**Records to process**
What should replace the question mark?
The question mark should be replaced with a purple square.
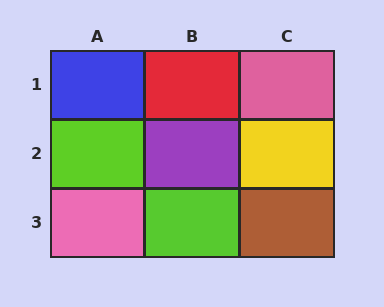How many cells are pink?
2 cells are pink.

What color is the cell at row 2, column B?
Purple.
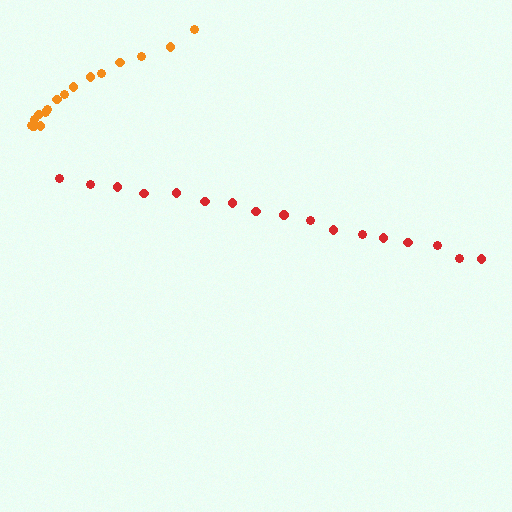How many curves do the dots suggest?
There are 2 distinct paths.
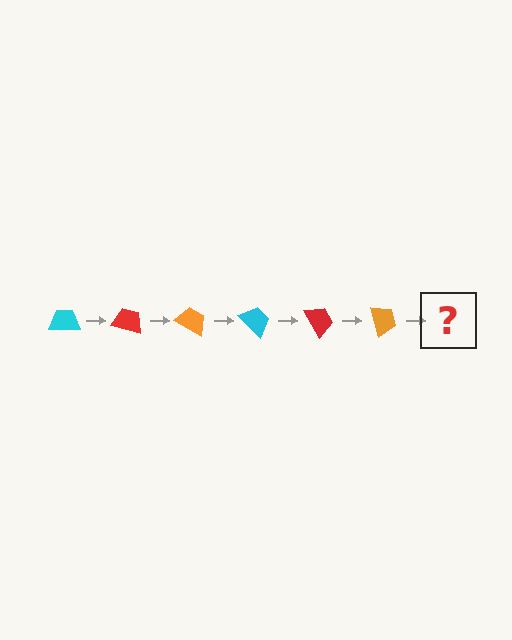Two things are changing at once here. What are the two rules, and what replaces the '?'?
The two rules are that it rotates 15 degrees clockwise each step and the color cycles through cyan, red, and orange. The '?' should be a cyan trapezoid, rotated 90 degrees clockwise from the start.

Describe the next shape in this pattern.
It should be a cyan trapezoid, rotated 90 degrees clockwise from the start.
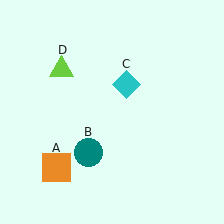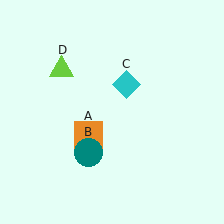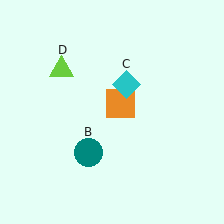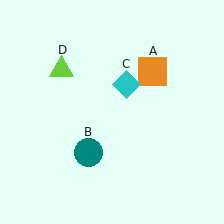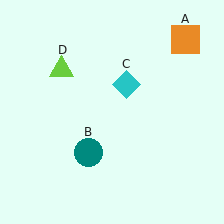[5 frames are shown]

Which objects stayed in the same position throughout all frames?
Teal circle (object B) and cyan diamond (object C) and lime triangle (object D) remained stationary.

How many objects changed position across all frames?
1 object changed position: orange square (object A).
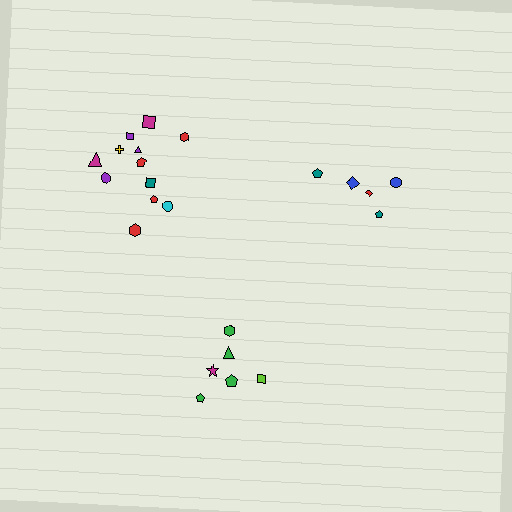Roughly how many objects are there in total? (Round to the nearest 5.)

**About this exercise**
Could you restate the material word for word, omitting the pictures?

**Finished exercise**
What should replace the question mark?
The question mark should be replaced with a purple square.
How many cells are pink?
2 cells are pink.

What color is the cell at row 2, column B?
Purple.
How many curves do the dots suggest?
There are 2 distinct paths.
Two things are changing at once here. What are the two rules, and what replaces the '?'?
The two rules are that it rotates 15 degrees clockwise each step and the color cycles through cyan, red, and orange. The '?' should be a cyan trapezoid, rotated 90 degrees clockwise from the start.

Describe the next shape in this pattern.
It should be a cyan trapezoid, rotated 90 degrees clockwise from the start.
[5 frames are shown]

Which objects stayed in the same position throughout all frames?
Teal circle (object B) and cyan diamond (object C) and lime triangle (object D) remained stationary.

How many objects changed position across all frames?
1 object changed position: orange square (object A).
Roughly how many objects are there in total? (Round to the nearest 5.)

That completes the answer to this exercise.